Exercise brief: Leave out any picture and return the remaining listing below exactly as given.

Material for this exercise:
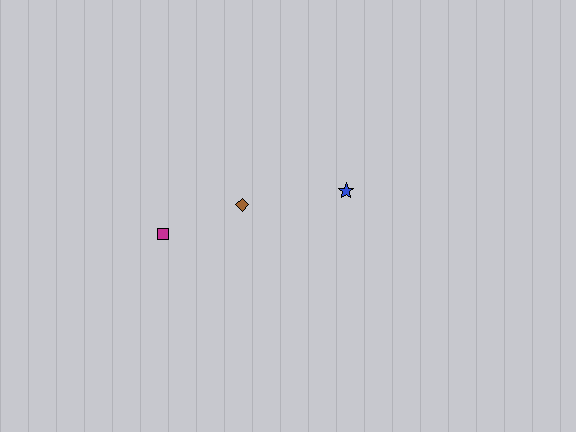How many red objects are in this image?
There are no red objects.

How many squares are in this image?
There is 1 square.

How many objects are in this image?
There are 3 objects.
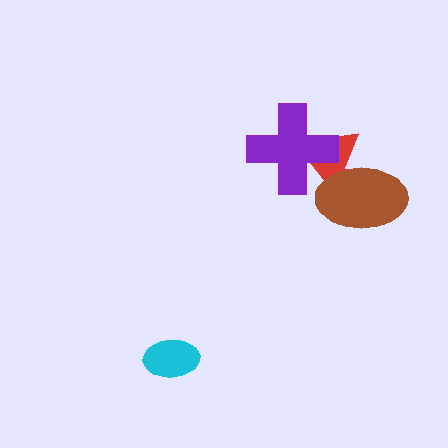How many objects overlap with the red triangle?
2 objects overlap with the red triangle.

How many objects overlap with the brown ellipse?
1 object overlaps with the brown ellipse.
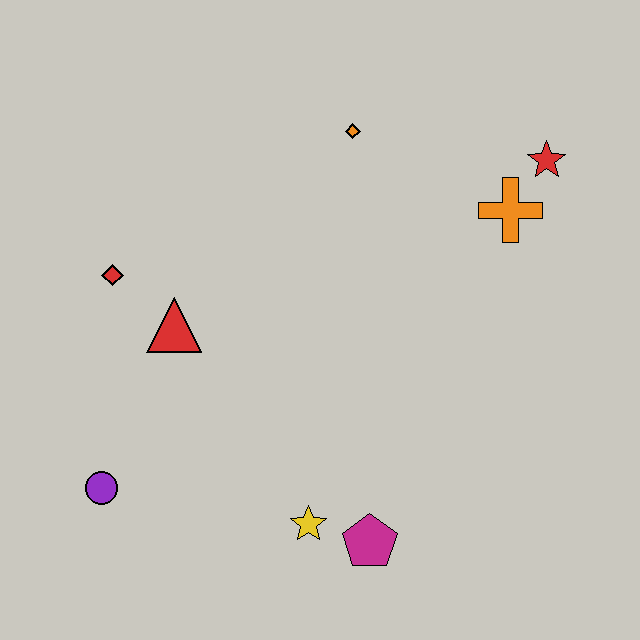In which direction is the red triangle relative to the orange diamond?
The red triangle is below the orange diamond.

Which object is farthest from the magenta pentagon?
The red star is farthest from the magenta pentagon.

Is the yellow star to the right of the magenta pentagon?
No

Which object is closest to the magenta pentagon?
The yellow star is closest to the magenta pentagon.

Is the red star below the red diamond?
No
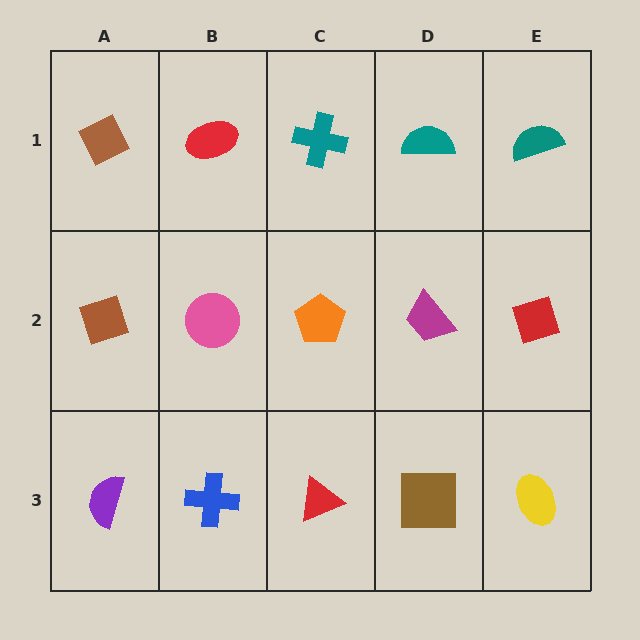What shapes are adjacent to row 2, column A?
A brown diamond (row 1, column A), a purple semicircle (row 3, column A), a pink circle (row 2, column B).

Expected answer:
How many red objects are in this image?
There are no red objects.

How many squares are in this image?
There is 1 square.

How many objects are in this image?
There are 3 objects.
How many objects overlap with the red triangle?
2 objects overlap with the red triangle.

How many objects overlap with the brown ellipse?
1 object overlaps with the brown ellipse.
In which direction is the red triangle relative to the orange diamond?
The red triangle is below the orange diamond.

Which object is farthest from the magenta pentagon?
The red star is farthest from the magenta pentagon.

Is the yellow star to the right of the magenta pentagon?
No

Which object is closest to the magenta pentagon?
The yellow star is closest to the magenta pentagon.

Is the red star below the red diamond?
No
What shapes are adjacent to row 2, column A?
A brown diamond (row 1, column A), a purple semicircle (row 3, column A), a pink circle (row 2, column B).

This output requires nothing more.